● **What you should do**
Quote exactly the lines running from the line with "How many objects overlap" to the end of the entries, including both, and nothing else.

[Some records]
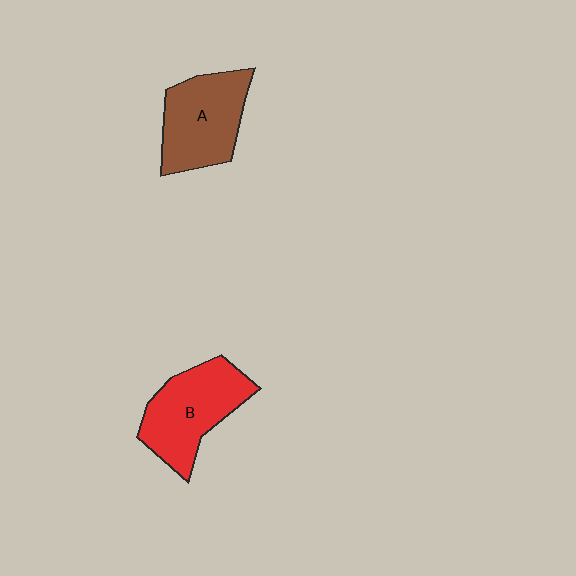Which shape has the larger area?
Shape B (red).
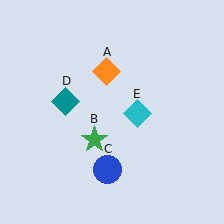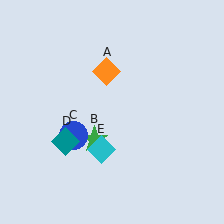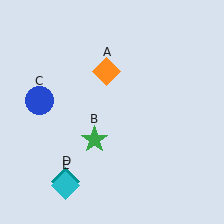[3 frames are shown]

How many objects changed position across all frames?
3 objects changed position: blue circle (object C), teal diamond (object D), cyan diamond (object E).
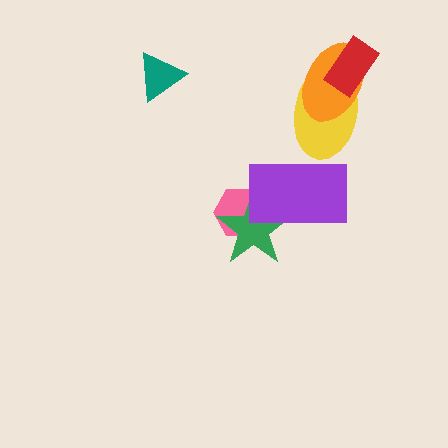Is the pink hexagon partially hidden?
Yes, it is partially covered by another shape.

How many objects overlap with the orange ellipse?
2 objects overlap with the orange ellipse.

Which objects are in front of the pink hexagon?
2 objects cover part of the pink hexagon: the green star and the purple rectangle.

● **Result below**
How many objects overlap with the orange ellipse?
2 objects overlap with the orange ellipse.

Which objects are in front of the pink hexagon?
2 objects cover part of the pink hexagon: the green star and the purple rectangle.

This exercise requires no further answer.